> **WORK TO DO**
Could you write out every entry exactly as it stands?

> **EXCERPTED RECORDS**
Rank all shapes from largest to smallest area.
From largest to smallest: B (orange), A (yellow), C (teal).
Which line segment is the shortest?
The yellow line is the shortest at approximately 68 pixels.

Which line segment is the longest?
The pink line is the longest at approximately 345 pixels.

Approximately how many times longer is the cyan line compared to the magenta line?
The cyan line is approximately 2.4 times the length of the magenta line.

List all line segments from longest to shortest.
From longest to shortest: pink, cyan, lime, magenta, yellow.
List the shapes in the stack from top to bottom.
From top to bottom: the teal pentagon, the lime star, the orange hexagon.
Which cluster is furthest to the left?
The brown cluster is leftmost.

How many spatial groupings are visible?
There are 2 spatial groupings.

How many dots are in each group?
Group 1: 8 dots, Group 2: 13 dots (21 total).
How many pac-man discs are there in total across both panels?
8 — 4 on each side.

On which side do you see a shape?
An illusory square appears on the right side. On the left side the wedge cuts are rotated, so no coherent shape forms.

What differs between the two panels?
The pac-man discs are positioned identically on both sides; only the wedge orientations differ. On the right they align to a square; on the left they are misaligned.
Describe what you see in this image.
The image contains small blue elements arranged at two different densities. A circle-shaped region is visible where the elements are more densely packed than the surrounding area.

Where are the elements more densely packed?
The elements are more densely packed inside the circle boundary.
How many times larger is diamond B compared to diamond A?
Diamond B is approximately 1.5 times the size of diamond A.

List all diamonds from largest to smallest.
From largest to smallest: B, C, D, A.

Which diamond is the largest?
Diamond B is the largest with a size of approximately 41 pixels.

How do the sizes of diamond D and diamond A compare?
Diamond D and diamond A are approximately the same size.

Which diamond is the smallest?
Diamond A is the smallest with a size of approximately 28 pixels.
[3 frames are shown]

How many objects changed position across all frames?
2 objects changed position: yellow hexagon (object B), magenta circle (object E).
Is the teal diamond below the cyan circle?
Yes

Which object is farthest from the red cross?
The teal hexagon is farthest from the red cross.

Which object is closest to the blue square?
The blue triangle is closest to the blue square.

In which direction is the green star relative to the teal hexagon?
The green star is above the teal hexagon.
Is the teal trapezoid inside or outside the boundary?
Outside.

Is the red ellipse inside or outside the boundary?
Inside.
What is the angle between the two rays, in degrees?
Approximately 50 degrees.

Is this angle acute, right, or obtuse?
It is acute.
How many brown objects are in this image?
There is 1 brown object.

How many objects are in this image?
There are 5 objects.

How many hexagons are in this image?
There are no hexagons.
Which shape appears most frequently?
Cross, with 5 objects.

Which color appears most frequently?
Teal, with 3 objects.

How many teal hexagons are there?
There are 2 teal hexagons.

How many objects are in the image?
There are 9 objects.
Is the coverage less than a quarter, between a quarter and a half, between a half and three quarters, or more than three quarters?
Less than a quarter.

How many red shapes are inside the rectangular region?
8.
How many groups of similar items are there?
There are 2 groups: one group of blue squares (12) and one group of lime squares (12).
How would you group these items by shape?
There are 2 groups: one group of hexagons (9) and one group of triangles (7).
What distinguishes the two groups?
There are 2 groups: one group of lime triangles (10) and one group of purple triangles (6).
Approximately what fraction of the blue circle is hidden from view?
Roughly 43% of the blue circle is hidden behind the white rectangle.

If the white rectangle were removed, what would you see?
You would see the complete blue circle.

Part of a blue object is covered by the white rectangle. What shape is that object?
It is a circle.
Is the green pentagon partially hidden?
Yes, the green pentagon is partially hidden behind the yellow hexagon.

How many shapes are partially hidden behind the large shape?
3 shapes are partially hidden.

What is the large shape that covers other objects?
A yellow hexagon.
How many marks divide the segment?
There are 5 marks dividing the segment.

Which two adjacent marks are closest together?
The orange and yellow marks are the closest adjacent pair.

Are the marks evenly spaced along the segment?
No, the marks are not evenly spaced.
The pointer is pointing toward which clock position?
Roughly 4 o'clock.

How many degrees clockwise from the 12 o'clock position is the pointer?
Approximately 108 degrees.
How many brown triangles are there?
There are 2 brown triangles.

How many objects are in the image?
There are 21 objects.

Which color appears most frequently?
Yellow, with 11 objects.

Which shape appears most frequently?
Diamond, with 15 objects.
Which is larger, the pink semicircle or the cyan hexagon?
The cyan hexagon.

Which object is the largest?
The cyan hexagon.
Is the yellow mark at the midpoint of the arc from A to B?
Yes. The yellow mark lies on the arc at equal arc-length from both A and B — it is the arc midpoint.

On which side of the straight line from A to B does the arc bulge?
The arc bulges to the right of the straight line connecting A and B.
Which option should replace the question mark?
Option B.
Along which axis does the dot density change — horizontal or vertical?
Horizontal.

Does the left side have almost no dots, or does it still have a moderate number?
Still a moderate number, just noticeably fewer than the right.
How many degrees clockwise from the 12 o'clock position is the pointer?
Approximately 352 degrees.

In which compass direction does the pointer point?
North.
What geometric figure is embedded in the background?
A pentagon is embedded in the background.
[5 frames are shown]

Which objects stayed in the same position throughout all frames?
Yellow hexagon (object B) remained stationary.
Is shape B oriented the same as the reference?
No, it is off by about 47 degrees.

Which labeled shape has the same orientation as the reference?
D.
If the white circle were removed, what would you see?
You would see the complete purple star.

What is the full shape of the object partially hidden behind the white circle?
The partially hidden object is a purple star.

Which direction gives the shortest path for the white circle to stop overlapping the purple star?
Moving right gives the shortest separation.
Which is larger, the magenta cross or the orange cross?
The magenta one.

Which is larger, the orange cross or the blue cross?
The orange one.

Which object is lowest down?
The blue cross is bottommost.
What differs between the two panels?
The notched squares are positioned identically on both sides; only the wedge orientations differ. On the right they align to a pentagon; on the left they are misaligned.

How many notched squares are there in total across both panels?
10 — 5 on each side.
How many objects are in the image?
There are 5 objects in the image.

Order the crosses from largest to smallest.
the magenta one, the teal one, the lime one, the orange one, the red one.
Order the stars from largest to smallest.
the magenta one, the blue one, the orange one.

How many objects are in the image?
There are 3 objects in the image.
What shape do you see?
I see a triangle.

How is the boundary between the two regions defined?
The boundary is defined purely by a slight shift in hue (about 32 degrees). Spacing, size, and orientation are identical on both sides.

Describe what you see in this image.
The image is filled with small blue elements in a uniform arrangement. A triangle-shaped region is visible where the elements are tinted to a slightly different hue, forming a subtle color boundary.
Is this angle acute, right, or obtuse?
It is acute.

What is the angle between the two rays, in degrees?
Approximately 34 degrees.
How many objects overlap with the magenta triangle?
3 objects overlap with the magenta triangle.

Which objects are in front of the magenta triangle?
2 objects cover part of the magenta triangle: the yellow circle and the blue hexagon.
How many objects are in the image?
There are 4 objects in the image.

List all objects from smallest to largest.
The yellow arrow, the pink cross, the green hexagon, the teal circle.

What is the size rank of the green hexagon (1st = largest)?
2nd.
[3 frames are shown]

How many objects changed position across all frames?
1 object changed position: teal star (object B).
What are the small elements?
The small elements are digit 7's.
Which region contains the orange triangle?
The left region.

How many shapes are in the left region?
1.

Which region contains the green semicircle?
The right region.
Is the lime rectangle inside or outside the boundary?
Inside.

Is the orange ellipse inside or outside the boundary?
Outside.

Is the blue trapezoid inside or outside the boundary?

> **RESPONSE TO THE EXERCISE**
Rank all shapes from largest to smallest area.
From largest to smallest: B (orange), A (yellow), C (teal).
Which line segment is the shortest?
The yellow line is the shortest at approximately 68 pixels.

Which line segment is the longest?
The pink line is the longest at approximately 345 pixels.

Approximately how many times longer is the cyan line compared to the magenta line?
The cyan line is approximately 2.4 times the length of the magenta line.

List all line segments from longest to shortest.
From longest to shortest: pink, cyan, lime, magenta, yellow.
List the shapes in the stack from top to bottom.
From top to bottom: the teal pentagon, the lime star, the orange hexagon.
Which cluster is furthest to the left?
The brown cluster is leftmost.

How many spatial groupings are visible?
There are 2 spatial groupings.

How many dots are in each group?
Group 1: 8 dots, Group 2: 13 dots (21 total).
How many pac-man discs are there in total across both panels?
8 — 4 on each side.

On which side do you see a shape?
An illusory square appears on the right side. On the left side the wedge cuts are rotated, so no coherent shape forms.

What differs between the two panels?
The pac-man discs are positioned identically on both sides; only the wedge orientations differ. On the right they align to a square; on the left they are misaligned.
Describe what you see in this image.
The image contains small blue elements arranged at two different densities. A circle-shaped region is visible where the elements are more densely packed than the surrounding area.

Where are the elements more densely packed?
The elements are more densely packed inside the circle boundary.
How many times larger is diamond B compared to diamond A?
Diamond B is approximately 1.5 times the size of diamond A.

List all diamonds from largest to smallest.
From largest to smallest: B, C, D, A.

Which diamond is the largest?
Diamond B is the largest with a size of approximately 41 pixels.

How do the sizes of diamond D and diamond A compare?
Diamond D and diamond A are approximately the same size.

Which diamond is the smallest?
Diamond A is the smallest with a size of approximately 28 pixels.
[3 frames are shown]

How many objects changed position across all frames?
2 objects changed position: yellow hexagon (object B), magenta circle (object E).
Is the teal diamond below the cyan circle?
Yes

Which object is farthest from the red cross?
The teal hexagon is farthest from the red cross.

Which object is closest to the blue square?
The blue triangle is closest to the blue square.

In which direction is the green star relative to the teal hexagon?
The green star is above the teal hexagon.
Is the teal trapezoid inside or outside the boundary?
Outside.

Is the red ellipse inside or outside the boundary?
Inside.
What is the angle between the two rays, in degrees?
Approximately 50 degrees.

Is this angle acute, right, or obtuse?
It is acute.
How many brown objects are in this image?
There is 1 brown object.

How many objects are in this image?
There are 5 objects.

How many hexagons are in this image?
There are no hexagons.
Which shape appears most frequently?
Cross, with 5 objects.

Which color appears most frequently?
Teal, with 3 objects.

How many teal hexagons are there?
There are 2 teal hexagons.

How many objects are in the image?
There are 9 objects.
Is the coverage less than a quarter, between a quarter and a half, between a half and three quarters, or more than three quarters?
Less than a quarter.

How many red shapes are inside the rectangular region?
8.
How many groups of similar items are there?
There are 2 groups: one group of blue squares (12) and one group of lime squares (12).
How would you group these items by shape?
There are 2 groups: one group of hexagons (9) and one group of triangles (7).
What distinguishes the two groups?
There are 2 groups: one group of lime triangles (10) and one group of purple triangles (6).
Approximately what fraction of the blue circle is hidden from view?
Roughly 43% of the blue circle is hidden behind the white rectangle.

If the white rectangle were removed, what would you see?
You would see the complete blue circle.

Part of a blue object is covered by the white rectangle. What shape is that object?
It is a circle.
Is the green pentagon partially hidden?
Yes, the green pentagon is partially hidden behind the yellow hexagon.

How many shapes are partially hidden behind the large shape?
3 shapes are partially hidden.

What is the large shape that covers other objects?
A yellow hexagon.
How many marks divide the segment?
There are 5 marks dividing the segment.

Which two adjacent marks are closest together?
The orange and yellow marks are the closest adjacent pair.

Are the marks evenly spaced along the segment?
No, the marks are not evenly spaced.
The pointer is pointing toward which clock position?
Roughly 4 o'clock.

How many degrees clockwise from the 12 o'clock position is the pointer?
Approximately 108 degrees.
How many brown triangles are there?
There are 2 brown triangles.

How many objects are in the image?
There are 21 objects.

Which color appears most frequently?
Yellow, with 11 objects.

Which shape appears most frequently?
Diamond, with 15 objects.
Which is larger, the pink semicircle or the cyan hexagon?
The cyan hexagon.

Which object is the largest?
The cyan hexagon.
Is the yellow mark at the midpoint of the arc from A to B?
Yes. The yellow mark lies on the arc at equal arc-length from both A and B — it is the arc midpoint.

On which side of the straight line from A to B does the arc bulge?
The arc bulges to the right of the straight line connecting A and B.
Which option should replace the question mark?
Option B.
Along which axis does the dot density change — horizontal or vertical?
Horizontal.

Does the left side have almost no dots, or does it still have a moderate number?
Still a moderate number, just noticeably fewer than the right.
How many degrees clockwise from the 12 o'clock position is the pointer?
Approximately 352 degrees.

In which compass direction does the pointer point?
North.
What geometric figure is embedded in the background?
A pentagon is embedded in the background.
[5 frames are shown]

Which objects stayed in the same position throughout all frames?
Yellow hexagon (object B) remained stationary.
Is shape B oriented the same as the reference?
No, it is off by about 47 degrees.

Which labeled shape has the same orientation as the reference?
D.
If the white circle were removed, what would you see?
You would see the complete purple star.

What is the full shape of the object partially hidden behind the white circle?
The partially hidden object is a purple star.

Which direction gives the shortest path for the white circle to stop overlapping the purple star?
Moving right gives the shortest separation.
Which is larger, the magenta cross or the orange cross?
The magenta one.

Which is larger, the orange cross or the blue cross?
The orange one.

Which object is lowest down?
The blue cross is bottommost.
What differs between the two panels?
The notched squares are positioned identically on both sides; only the wedge orientations differ. On the right they align to a pentagon; on the left they are misaligned.

How many notched squares are there in total across both panels?
10 — 5 on each side.
How many objects are in the image?
There are 5 objects in the image.

Order the crosses from largest to smallest.
the magenta one, the teal one, the lime one, the orange one, the red one.
Order the stars from largest to smallest.
the magenta one, the blue one, the orange one.

How many objects are in the image?
There are 3 objects in the image.
What shape do you see?
I see a triangle.

How is the boundary between the two regions defined?
The boundary is defined purely by a slight shift in hue (about 32 degrees). Spacing, size, and orientation are identical on both sides.

Describe what you see in this image.
The image is filled with small blue elements in a uniform arrangement. A triangle-shaped region is visible where the elements are tinted to a slightly different hue, forming a subtle color boundary.
Is this angle acute, right, or obtuse?
It is acute.

What is the angle between the two rays, in degrees?
Approximately 34 degrees.
How many objects overlap with the magenta triangle?
3 objects overlap with the magenta triangle.

Which objects are in front of the magenta triangle?
2 objects cover part of the magenta triangle: the yellow circle and the blue hexagon.
How many objects are in the image?
There are 4 objects in the image.

List all objects from smallest to largest.
The yellow arrow, the pink cross, the green hexagon, the teal circle.

What is the size rank of the green hexagon (1st = largest)?
2nd.
[3 frames are shown]

How many objects changed position across all frames?
1 object changed position: teal star (object B).
What are the small elements?
The small elements are digit 7's.
Which region contains the orange triangle?
The left region.

How many shapes are in the left region?
1.

Which region contains the green semicircle?
The right region.
Is the lime rectangle inside or outside the boundary?
Inside.

Is the orange ellipse inside or outside the boundary?
Outside.

Is the blue trapezoid inside or outside the boundary?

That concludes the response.